STATED GOAL =
Faithfully return all lines, omitting every embedded picture.
#####
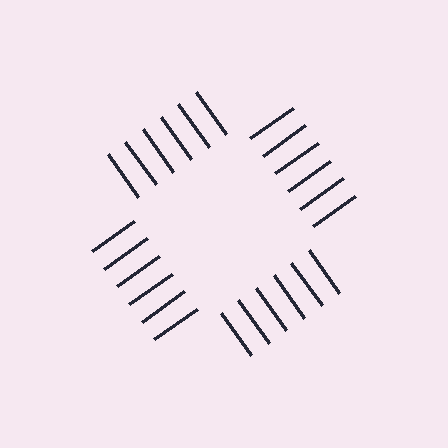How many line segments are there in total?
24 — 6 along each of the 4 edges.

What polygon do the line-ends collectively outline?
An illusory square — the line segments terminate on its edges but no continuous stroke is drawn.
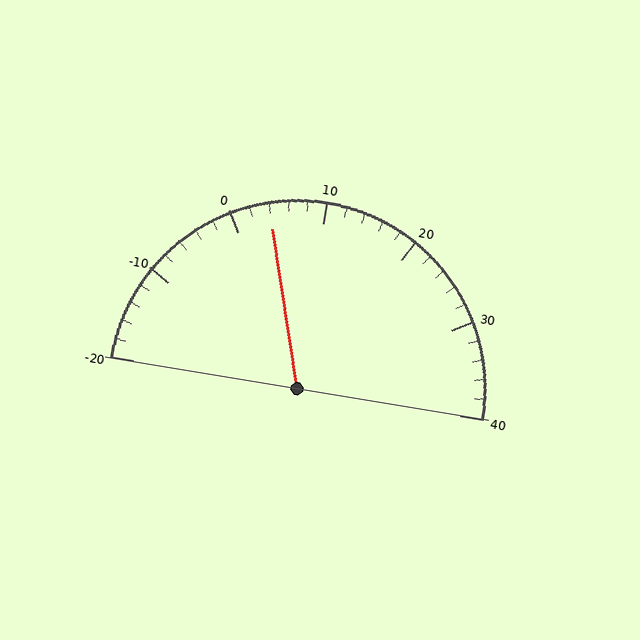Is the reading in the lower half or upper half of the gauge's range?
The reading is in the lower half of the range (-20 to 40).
#####
EXERCISE OUTPUT =
How many line segments are there in total?
24 — 6 along each of the 4 edges.

What polygon do the line-ends collectively outline?
An illusory square — the line segments terminate on its edges but no continuous stroke is drawn.
Is the reading in the lower half or upper half of the gauge's range?
The reading is in the lower half of the range (-20 to 40).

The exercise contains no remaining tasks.